### Prompt
Reproduce every entry exactly and leave its pictures out.

### Visual perception records
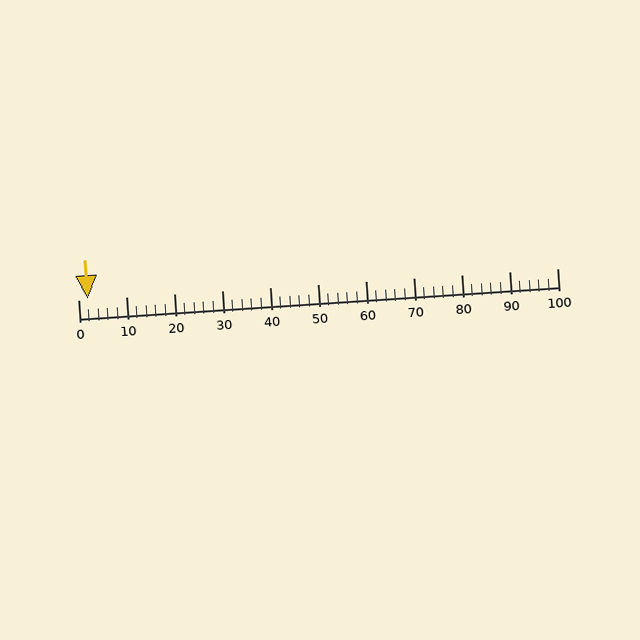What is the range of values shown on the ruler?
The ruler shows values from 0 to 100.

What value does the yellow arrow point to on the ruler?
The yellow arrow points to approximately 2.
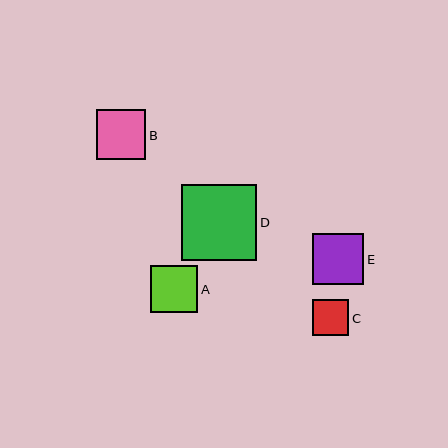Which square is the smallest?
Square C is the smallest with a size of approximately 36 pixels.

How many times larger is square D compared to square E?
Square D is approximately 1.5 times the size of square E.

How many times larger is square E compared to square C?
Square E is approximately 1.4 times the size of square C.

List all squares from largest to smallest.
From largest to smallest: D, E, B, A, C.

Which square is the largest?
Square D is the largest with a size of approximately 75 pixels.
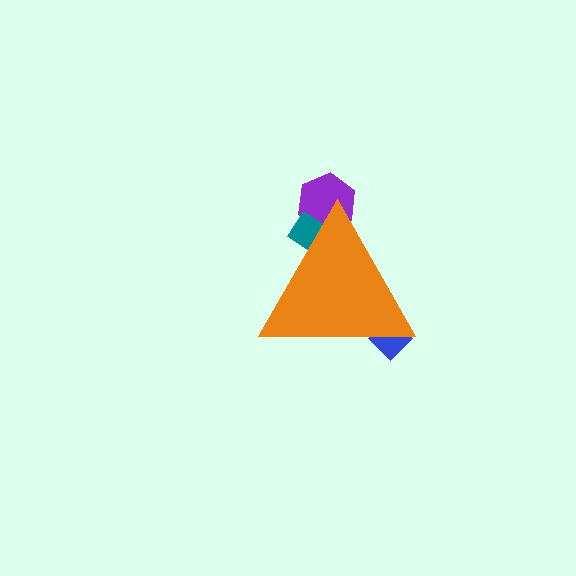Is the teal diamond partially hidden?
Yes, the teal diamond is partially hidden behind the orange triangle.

### Reply
What is the range of values shown on the ruler?
The ruler shows values from 0 to 100.

What value does the yellow arrow point to on the ruler?
The yellow arrow points to approximately 2.
Which square is the smallest?
Square C is the smallest with a size of approximately 36 pixels.

How many times larger is square D compared to square E?
Square D is approximately 1.5 times the size of square E.

How many times larger is square E compared to square C?
Square E is approximately 1.4 times the size of square C.

List all squares from largest to smallest.
From largest to smallest: D, E, B, A, C.

Which square is the largest?
Square D is the largest with a size of approximately 75 pixels.
Is the teal diamond partially hidden?
Yes, the teal diamond is partially hidden behind the orange triangle.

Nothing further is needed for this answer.